> [GIVEN EXERCISE] Locate the line that contains "Which object is the largest?" and the line that contains "Which is larger, the purple". Copy both of them exactly, together with every line between them, and no others.

--- START OF AVAILABLE DATA ---

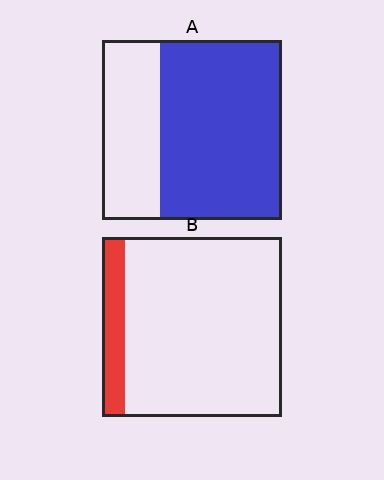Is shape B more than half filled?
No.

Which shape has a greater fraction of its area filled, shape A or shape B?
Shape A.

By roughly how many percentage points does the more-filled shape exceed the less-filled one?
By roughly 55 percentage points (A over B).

--- END OF AVAILABLE DATA ---
--- START OF AVAILABLE DATA ---

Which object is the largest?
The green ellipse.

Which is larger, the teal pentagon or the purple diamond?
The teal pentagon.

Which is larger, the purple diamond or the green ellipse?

--- END OF AVAILABLE DATA ---

> [EXERCISE ANSWER]
Which object is the largest?
The green ellipse.

Which is larger, the teal pentagon or the purple diamond?
The teal pentagon.

Which is larger, the purple diamond or the green ellipse?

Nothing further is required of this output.